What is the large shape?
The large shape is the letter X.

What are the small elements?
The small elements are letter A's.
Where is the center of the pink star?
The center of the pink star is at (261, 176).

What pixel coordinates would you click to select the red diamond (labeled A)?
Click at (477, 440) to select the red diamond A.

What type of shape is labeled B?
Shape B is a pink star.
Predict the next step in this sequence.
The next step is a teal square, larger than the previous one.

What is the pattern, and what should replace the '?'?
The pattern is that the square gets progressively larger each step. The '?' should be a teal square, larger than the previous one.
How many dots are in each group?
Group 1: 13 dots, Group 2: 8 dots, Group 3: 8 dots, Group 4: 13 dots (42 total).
--
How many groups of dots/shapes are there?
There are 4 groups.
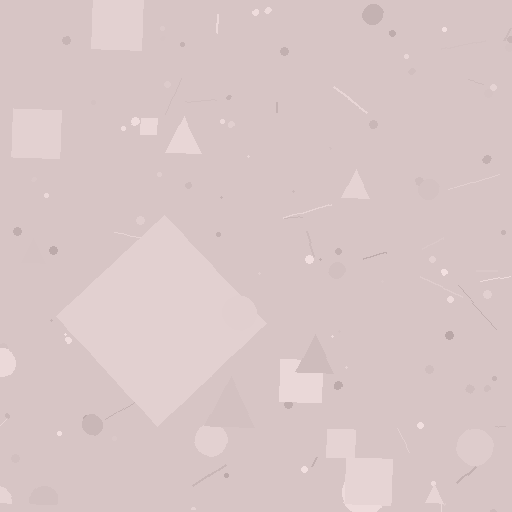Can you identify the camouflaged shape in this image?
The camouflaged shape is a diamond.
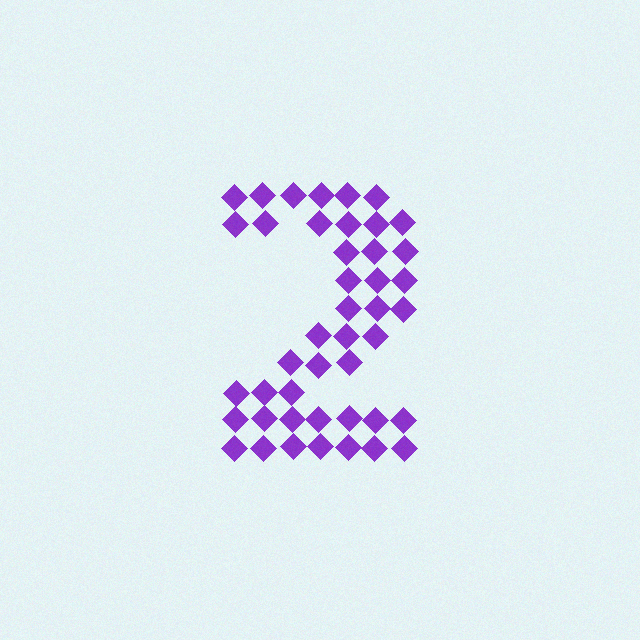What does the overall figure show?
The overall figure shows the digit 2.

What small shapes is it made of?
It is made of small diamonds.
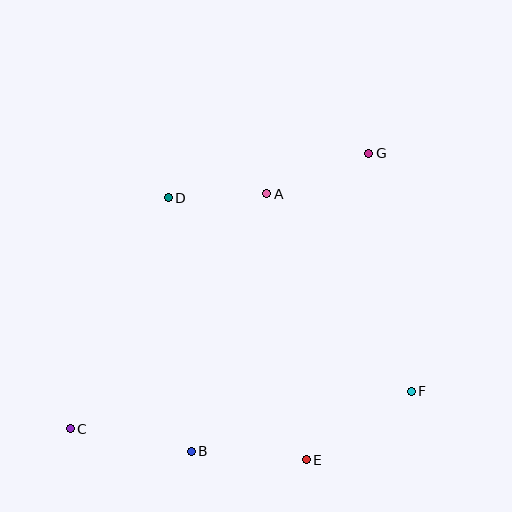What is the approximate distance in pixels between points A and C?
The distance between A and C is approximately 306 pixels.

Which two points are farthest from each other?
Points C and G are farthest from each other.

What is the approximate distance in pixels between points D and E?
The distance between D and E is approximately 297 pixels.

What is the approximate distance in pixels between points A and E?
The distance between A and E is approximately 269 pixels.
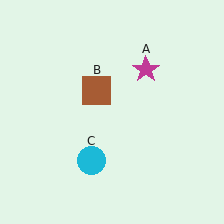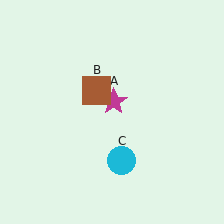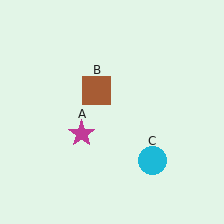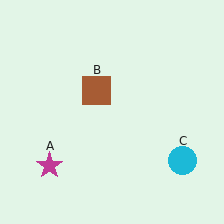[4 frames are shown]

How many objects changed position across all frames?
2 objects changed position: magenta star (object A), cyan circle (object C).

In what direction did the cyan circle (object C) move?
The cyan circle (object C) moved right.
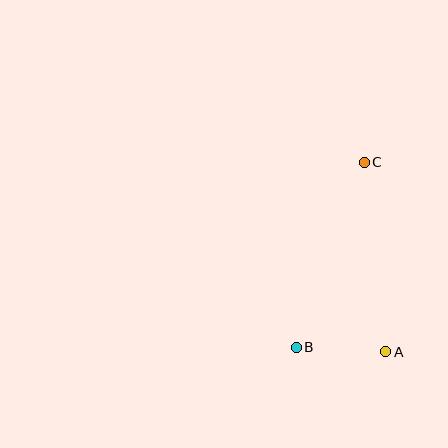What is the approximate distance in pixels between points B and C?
--
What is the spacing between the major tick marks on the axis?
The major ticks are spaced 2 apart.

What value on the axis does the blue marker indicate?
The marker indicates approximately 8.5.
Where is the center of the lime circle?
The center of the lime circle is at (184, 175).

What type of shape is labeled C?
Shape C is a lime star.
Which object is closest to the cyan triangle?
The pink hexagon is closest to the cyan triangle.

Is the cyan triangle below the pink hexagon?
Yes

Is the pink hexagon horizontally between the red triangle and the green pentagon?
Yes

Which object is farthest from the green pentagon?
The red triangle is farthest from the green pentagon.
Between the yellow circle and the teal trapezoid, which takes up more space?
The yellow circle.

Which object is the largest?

**Stated task**. In the listing above, find the line containing "What type of shape is labeled C?" and the line containing "Which object is the largest?", then quote both, plus every line between them, exactly as written.

**Written response**.
What type of shape is labeled C?
Shape C is a lime star.
Which object is closest to the cyan triangle?
The pink hexagon is closest to the cyan triangle.

Is the cyan triangle below the pink hexagon?
Yes

Is the pink hexagon horizontally between the red triangle and the green pentagon?
Yes

Which object is farthest from the green pentagon?
The red triangle is farthest from the green pentagon.
Between the yellow circle and the teal trapezoid, which takes up more space?
The yellow circle.

Which object is the largest?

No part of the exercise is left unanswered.